#### DESCRIPTION OF THE TASK:
Return an exact copy of the lines from the one holding "What is the missing element in this pattern?" to the end of the data, including both the starting and final lines. Leave the pictures out.
** BEGIN **
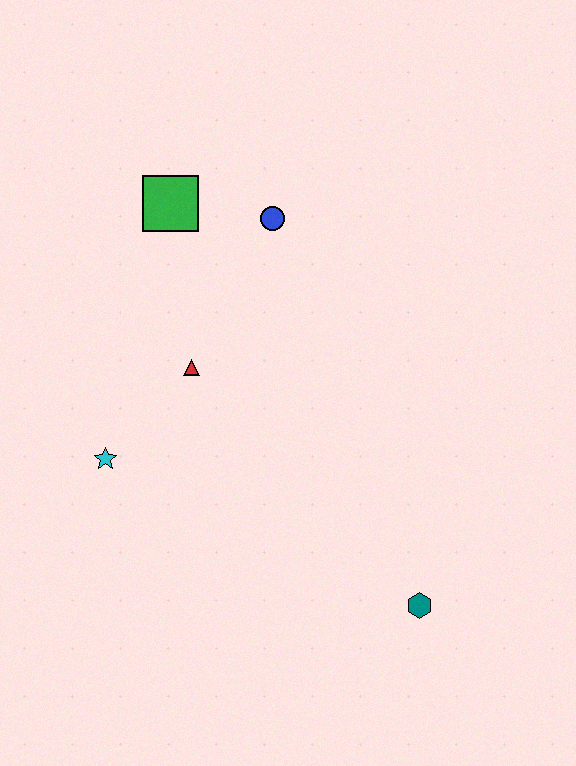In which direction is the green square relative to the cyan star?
The green square is above the cyan star.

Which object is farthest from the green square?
The teal hexagon is farthest from the green square.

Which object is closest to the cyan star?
The red triangle is closest to the cyan star.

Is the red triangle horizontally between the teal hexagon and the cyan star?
Yes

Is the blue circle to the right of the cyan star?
Yes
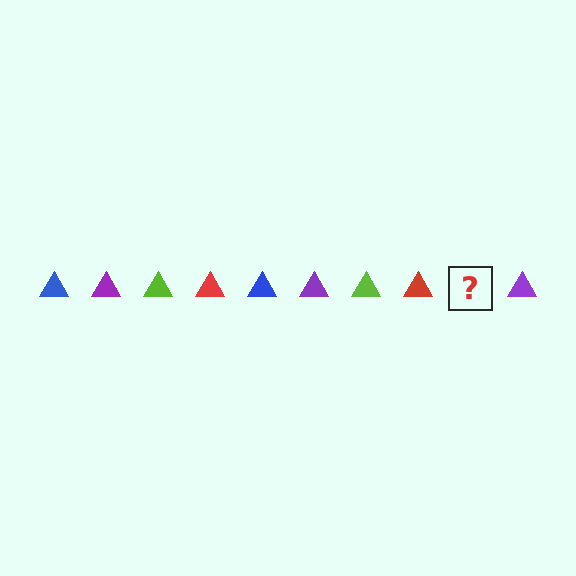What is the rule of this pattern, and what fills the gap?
The rule is that the pattern cycles through blue, purple, lime, red triangles. The gap should be filled with a blue triangle.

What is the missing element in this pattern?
The missing element is a blue triangle.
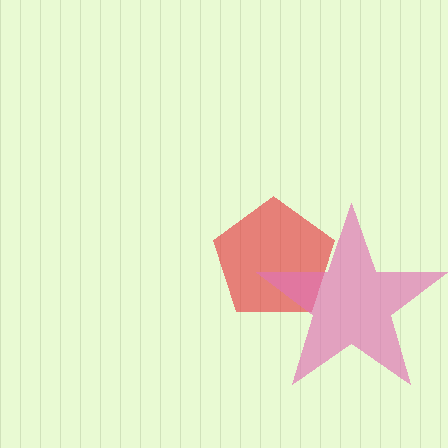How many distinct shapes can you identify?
There are 2 distinct shapes: a red pentagon, a pink star.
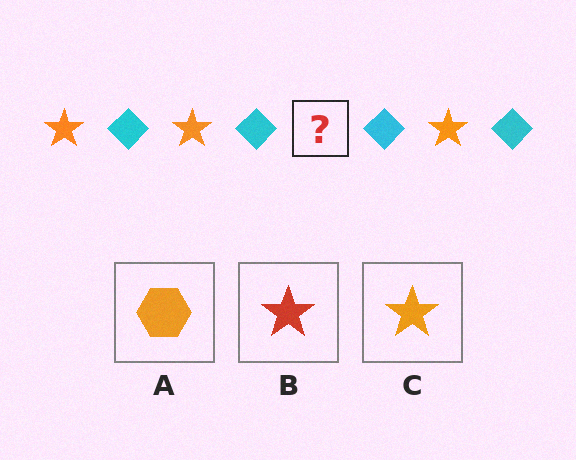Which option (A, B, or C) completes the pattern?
C.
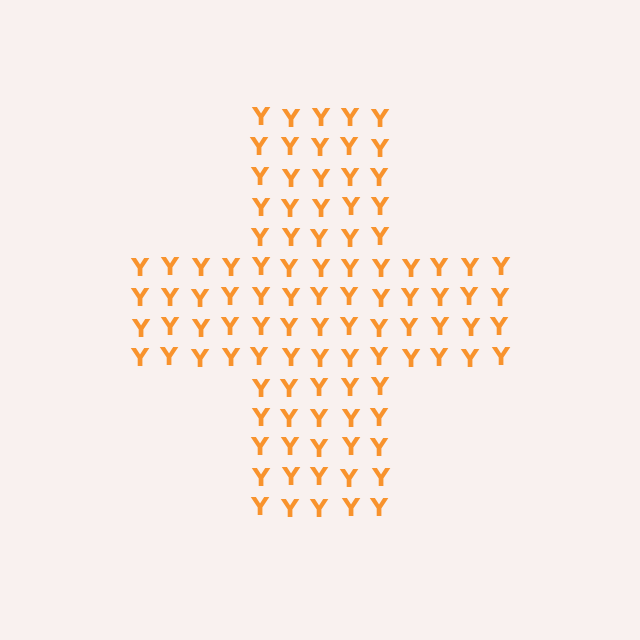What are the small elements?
The small elements are letter Y's.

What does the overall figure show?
The overall figure shows a cross.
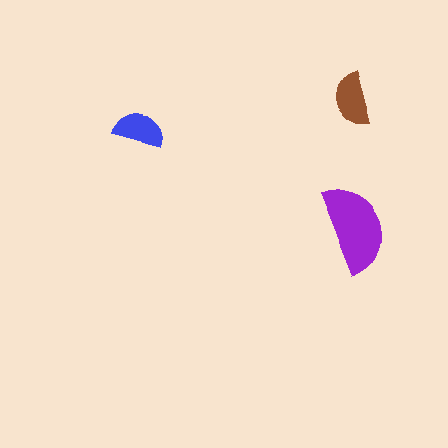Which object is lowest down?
The purple semicircle is bottommost.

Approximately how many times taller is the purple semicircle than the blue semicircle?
About 2.5 times taller.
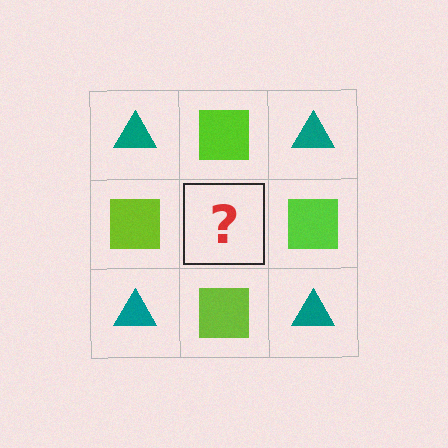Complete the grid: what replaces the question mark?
The question mark should be replaced with a teal triangle.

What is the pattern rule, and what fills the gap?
The rule is that it alternates teal triangle and lime square in a checkerboard pattern. The gap should be filled with a teal triangle.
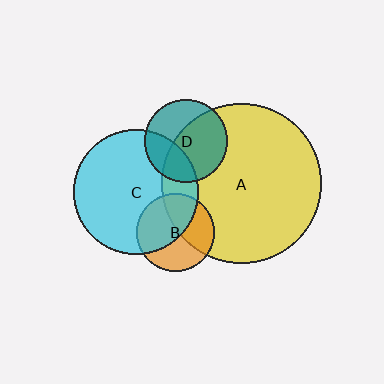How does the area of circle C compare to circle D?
Approximately 2.2 times.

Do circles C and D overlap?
Yes.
** END **
#### ANSWER:
What is the missing element in this pattern?
The missing element is a blue triangle.
How many distinct shapes can you identify?
There are 2 distinct shapes: a red pentagon, a pink star.
Which option (A, B, or C) completes the pattern?
C.
What are the small elements?
The small elements are letter Y's.

What does the overall figure show?
The overall figure shows a cross.
Which object is lowest down?
The purple semicircle is bottommost.

Approximately how many times taller is the purple semicircle than the blue semicircle?
About 2.5 times taller.
Complete the grid: what replaces the question mark?
The question mark should be replaced with a teal triangle.

What is the pattern rule, and what fills the gap?
The rule is that it alternates teal triangle and lime square in a checkerboard pattern. The gap should be filled with a teal triangle.
How does the area of circle C compare to circle D?
Approximately 2.2 times.

Do circles C and D overlap?
Yes.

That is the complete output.